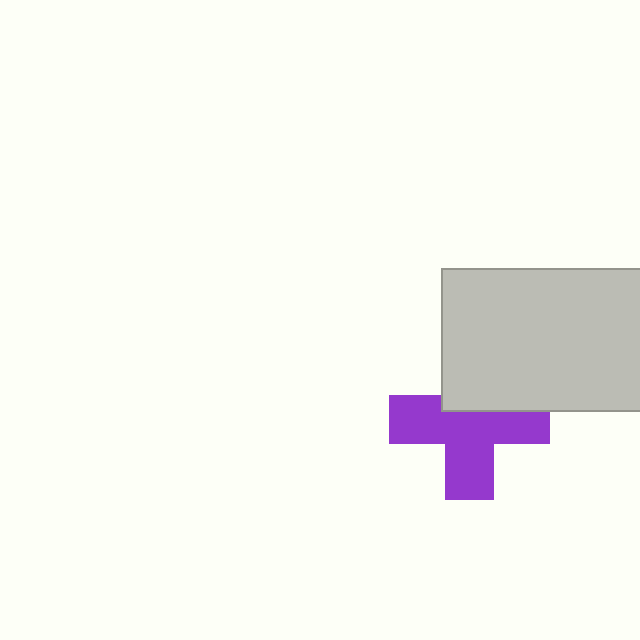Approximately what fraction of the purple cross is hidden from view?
Roughly 34% of the purple cross is hidden behind the light gray rectangle.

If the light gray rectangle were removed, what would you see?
You would see the complete purple cross.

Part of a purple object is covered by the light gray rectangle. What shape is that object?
It is a cross.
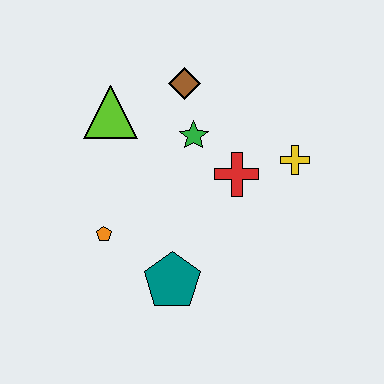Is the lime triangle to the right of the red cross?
No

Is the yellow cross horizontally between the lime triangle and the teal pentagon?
No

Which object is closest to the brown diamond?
The green star is closest to the brown diamond.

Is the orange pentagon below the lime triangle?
Yes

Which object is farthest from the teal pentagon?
The brown diamond is farthest from the teal pentagon.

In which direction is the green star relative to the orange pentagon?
The green star is above the orange pentagon.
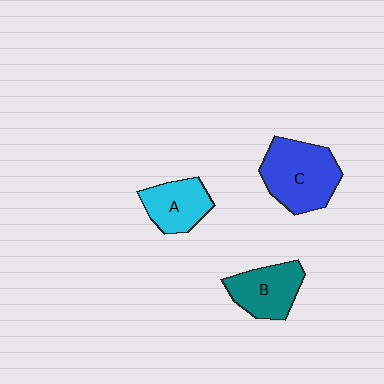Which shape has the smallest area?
Shape A (cyan).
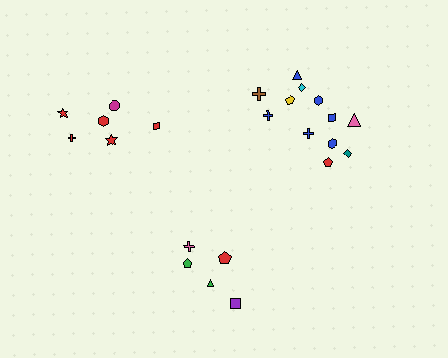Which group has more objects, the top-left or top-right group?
The top-right group.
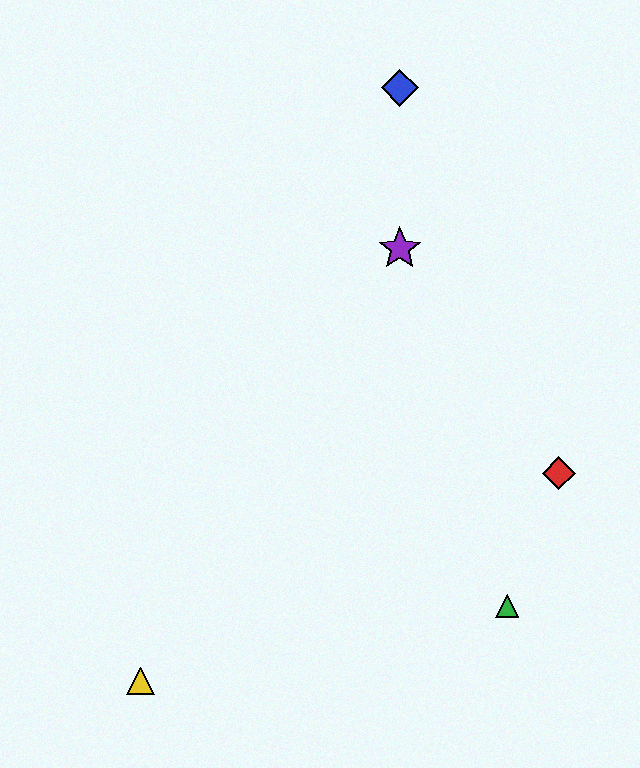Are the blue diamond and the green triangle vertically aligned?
No, the blue diamond is at x≈400 and the green triangle is at x≈507.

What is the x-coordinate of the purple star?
The purple star is at x≈400.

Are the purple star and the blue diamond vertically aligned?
Yes, both are at x≈400.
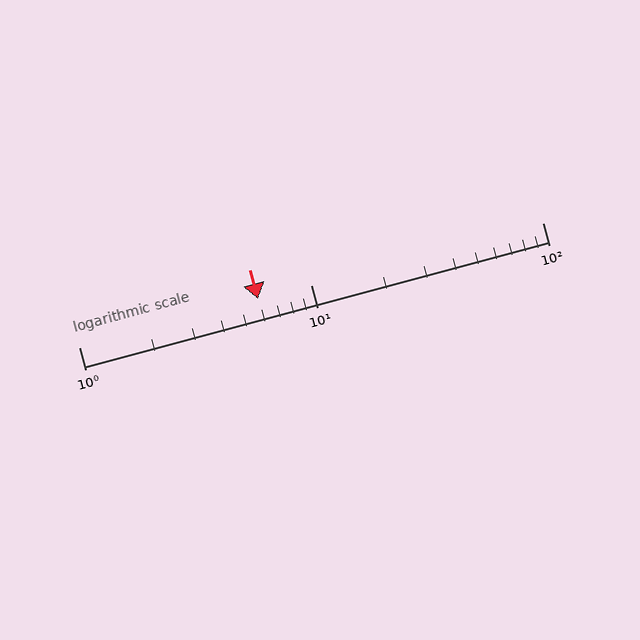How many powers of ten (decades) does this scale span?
The scale spans 2 decades, from 1 to 100.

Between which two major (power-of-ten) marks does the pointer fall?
The pointer is between 1 and 10.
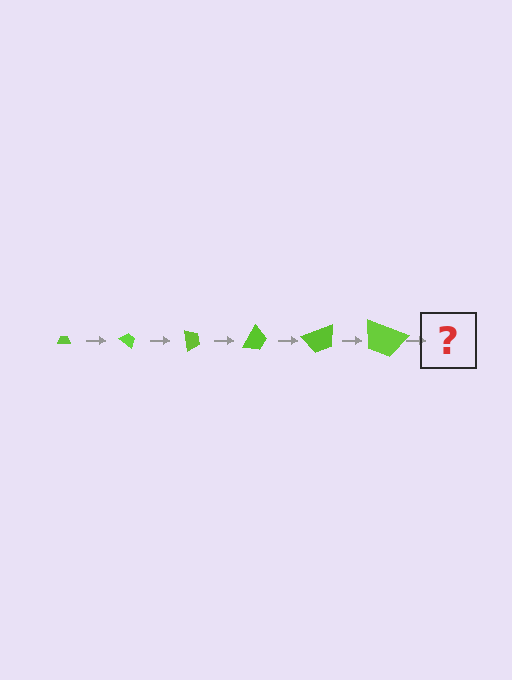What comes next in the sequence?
The next element should be a trapezoid, larger than the previous one and rotated 240 degrees clockwise from the start.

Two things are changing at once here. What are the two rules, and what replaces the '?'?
The two rules are that the trapezoid grows larger each step and it rotates 40 degrees clockwise each step. The '?' should be a trapezoid, larger than the previous one and rotated 240 degrees clockwise from the start.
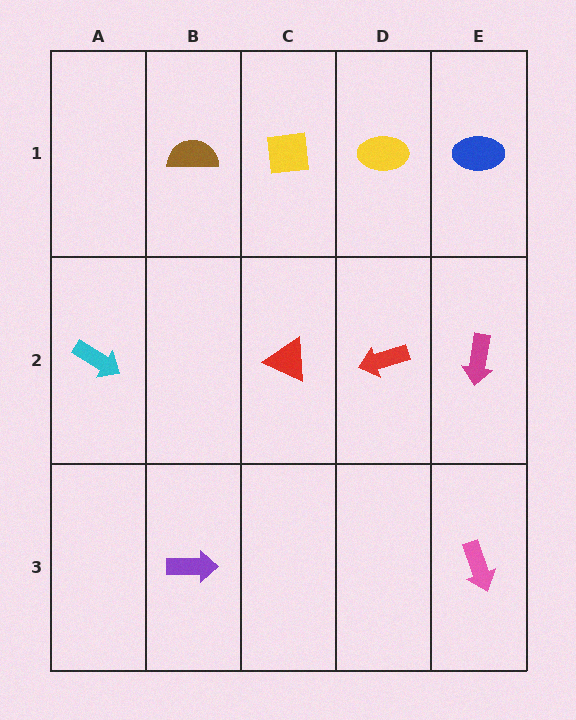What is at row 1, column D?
A yellow ellipse.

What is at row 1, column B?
A brown semicircle.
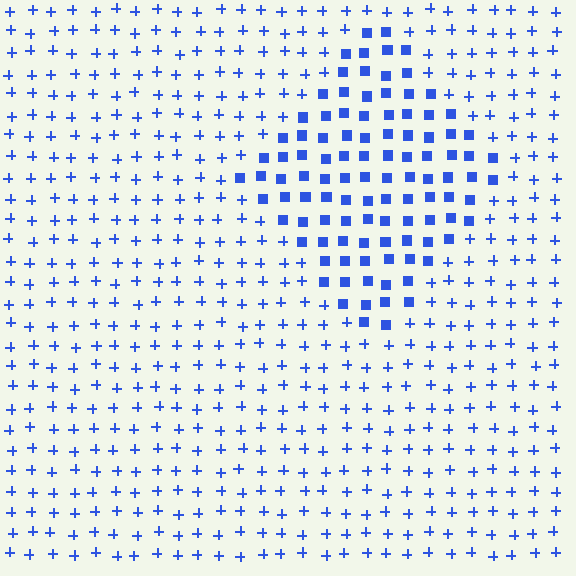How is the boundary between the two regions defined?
The boundary is defined by a change in element shape: squares inside vs. plus signs outside. All elements share the same color and spacing.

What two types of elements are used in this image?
The image uses squares inside the diamond region and plus signs outside it.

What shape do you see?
I see a diamond.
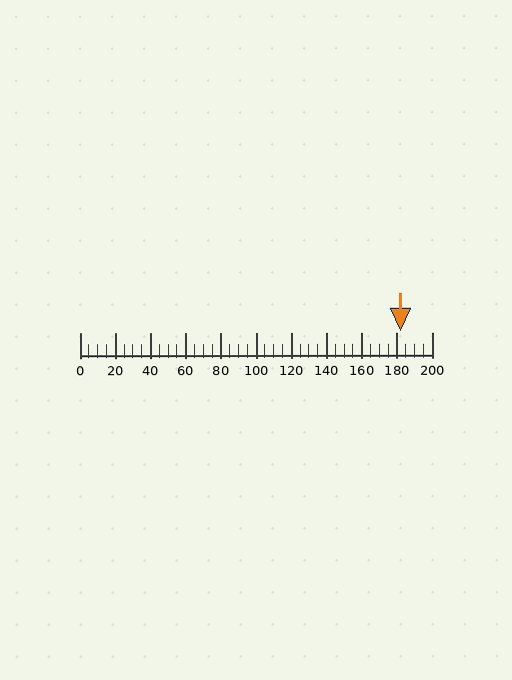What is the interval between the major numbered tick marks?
The major tick marks are spaced 20 units apart.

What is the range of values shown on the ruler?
The ruler shows values from 0 to 200.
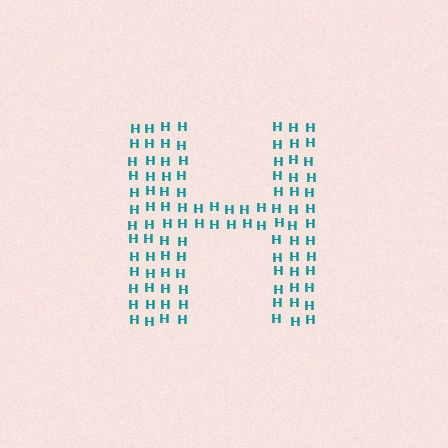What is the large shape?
The large shape is the letter H.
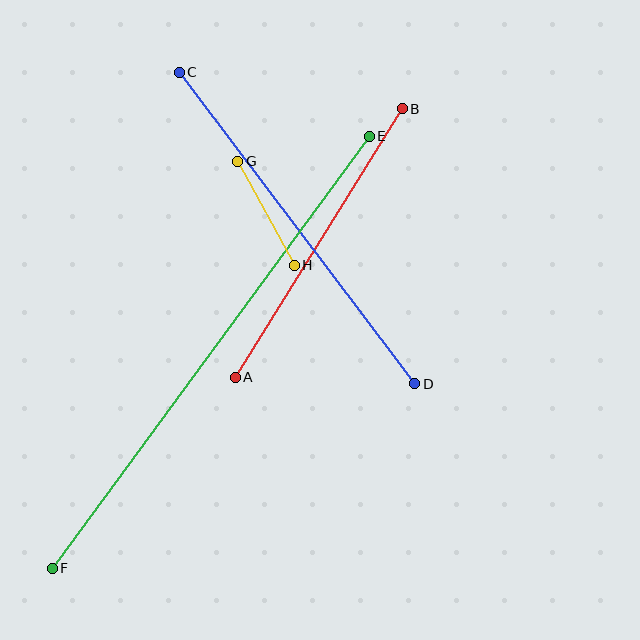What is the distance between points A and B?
The distance is approximately 316 pixels.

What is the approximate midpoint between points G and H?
The midpoint is at approximately (266, 213) pixels.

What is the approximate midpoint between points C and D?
The midpoint is at approximately (297, 228) pixels.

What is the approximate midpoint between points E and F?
The midpoint is at approximately (211, 352) pixels.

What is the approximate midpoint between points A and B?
The midpoint is at approximately (319, 243) pixels.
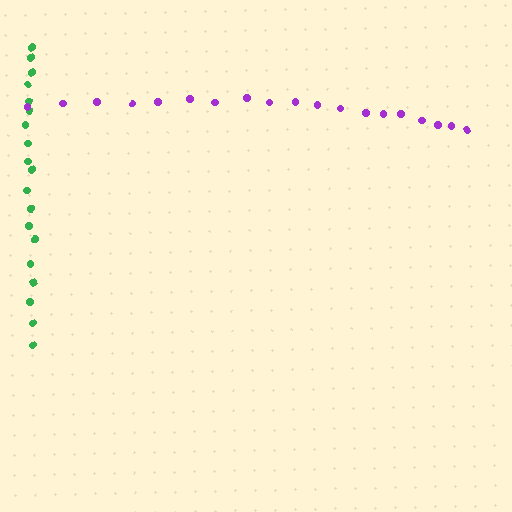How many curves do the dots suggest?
There are 2 distinct paths.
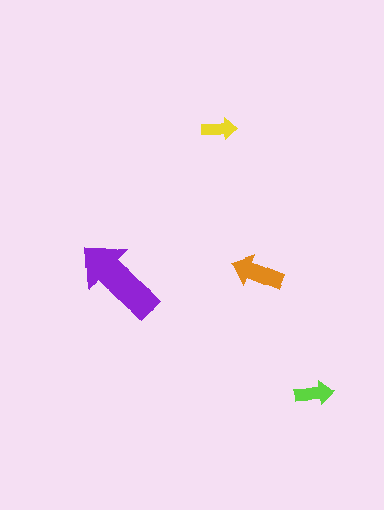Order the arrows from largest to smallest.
the purple one, the orange one, the lime one, the yellow one.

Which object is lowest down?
The lime arrow is bottommost.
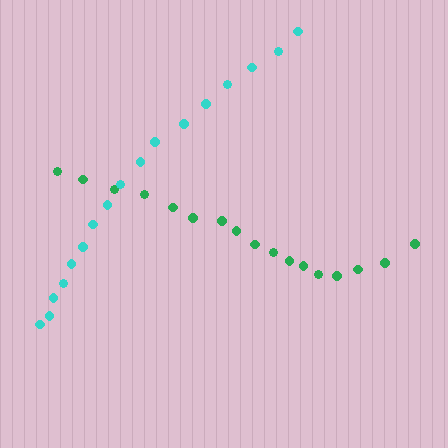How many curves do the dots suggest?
There are 2 distinct paths.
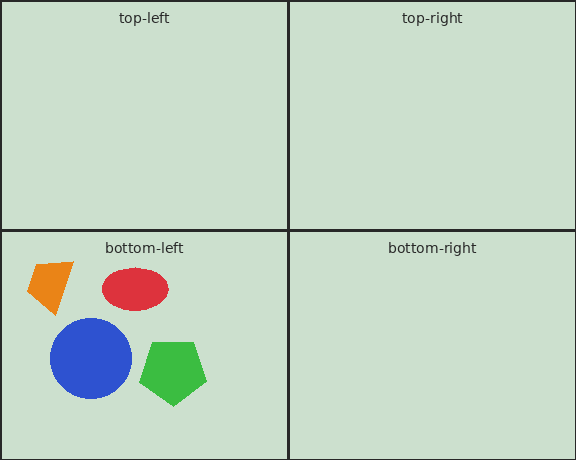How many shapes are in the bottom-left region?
4.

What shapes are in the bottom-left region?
The green pentagon, the blue circle, the red ellipse, the orange trapezoid.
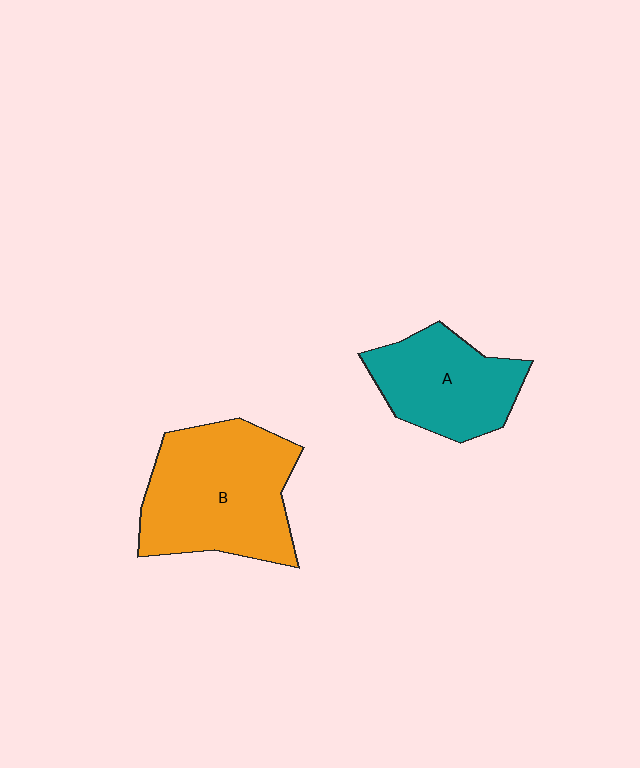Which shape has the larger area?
Shape B (orange).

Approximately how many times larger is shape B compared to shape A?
Approximately 1.5 times.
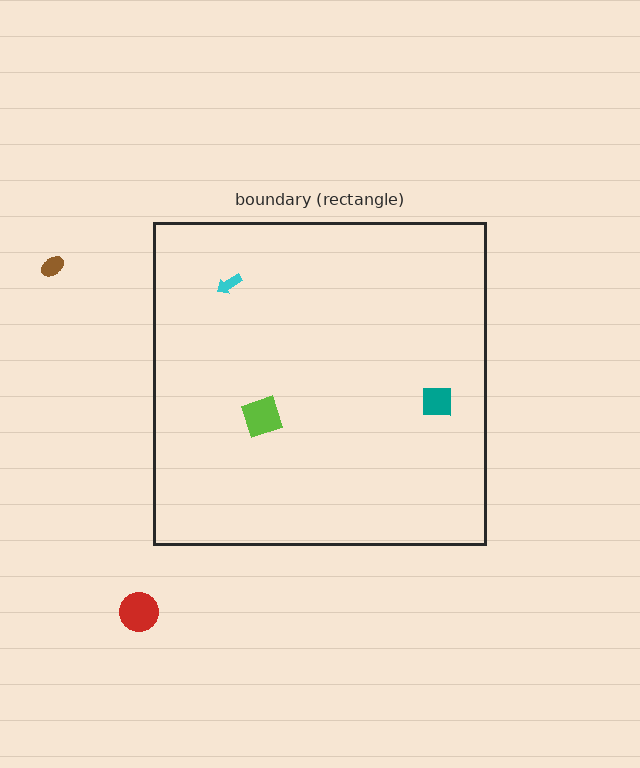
----------------
## STATED EXERCISE:
Without including any pictures, print each record exactly.

## SOLUTION TO THIS PROBLEM:
Approximately what fraction of the purple cross is hidden from view?
Roughly 34% of the purple cross is hidden behind the light gray rectangle.

If the light gray rectangle were removed, what would you see?
You would see the complete purple cross.

Part of a purple object is covered by the light gray rectangle. What shape is that object?
It is a cross.
Is the lime triangle to the right of the red cross?
No

Is the yellow cross horizontally between the lime triangle and the teal pentagon?
No

Which object is closest to the brown diamond?
The green star is closest to the brown diamond.

Is the orange pentagon below the lime triangle?
Yes

Which object is farthest from the teal pentagon?
The brown diamond is farthest from the teal pentagon.

In which direction is the green star relative to the orange pentagon?
The green star is above the orange pentagon.
Which shape has the smallest area?
Shape A (cyan).
Which group has more objects, the top-left or top-right group?
The top-right group.
Are the blue diamond and the green triangle vertically aligned?
No, the blue diamond is at x≈400 and the green triangle is at x≈507.

What is the x-coordinate of the purple star?
The purple star is at x≈400.

Are the purple star and the blue diamond vertically aligned?
Yes, both are at x≈400.
How many powers of ten (decades) does this scale span?
The scale spans 2 decades, from 1 to 100.

Between which two major (power-of-ten) marks does the pointer fall?
The pointer is between 1 and 10.
What comes next in the sequence?
The next element should be a trapezoid, larger than the previous one and rotated 240 degrees clockwise from the start.

Two things are changing at once here. What are the two rules, and what replaces the '?'?
The two rules are that the trapezoid grows larger each step and it rotates 40 degrees clockwise each step. The '?' should be a trapezoid, larger than the previous one and rotated 240 degrees clockwise from the start.
What is at row 1, column D?
A yellow ellipse.

What is at row 1, column B?
A brown semicircle.
How is the boundary between the two regions defined?
The boundary is defined by a change in element shape: squares inside vs. plus signs outside. All elements share the same color and spacing.

What two types of elements are used in this image?
The image uses squares inside the diamond region and plus signs outside it.

What shape do you see?
I see a diamond.
What is the interval between the major numbered tick marks?
The major tick marks are spaced 20 units apart.

What is the range of values shown on the ruler?
The ruler shows values from 0 to 200.
What is the large shape?
The large shape is the letter H.
What is the distance between points A and B?
The distance is approximately 316 pixels.

What is the approximate midpoint between points G and H?
The midpoint is at approximately (266, 213) pixels.

What is the approximate midpoint between points C and D?
The midpoint is at approximately (297, 228) pixels.

What is the approximate midpoint between points E and F?
The midpoint is at approximately (211, 352) pixels.

What is the approximate midpoint between points A and B?
The midpoint is at approximately (319, 243) pixels.
How many curves do the dots suggest?
There are 2 distinct paths.
Order the arrows from largest to smallest.
the purple one, the orange one, the lime one, the yellow one.

Which object is lowest down?
The lime arrow is bottommost.
How many curves do the dots suggest?
There are 2 distinct paths.
How many shapes are in the bottom-left region?
4.

What shapes are in the bottom-left region?
The green pentagon, the blue circle, the red ellipse, the orange trapezoid.
Which shape has the larger area?
Shape B (orange).

Approximately how many times larger is shape B compared to shape A?
Approximately 1.5 times.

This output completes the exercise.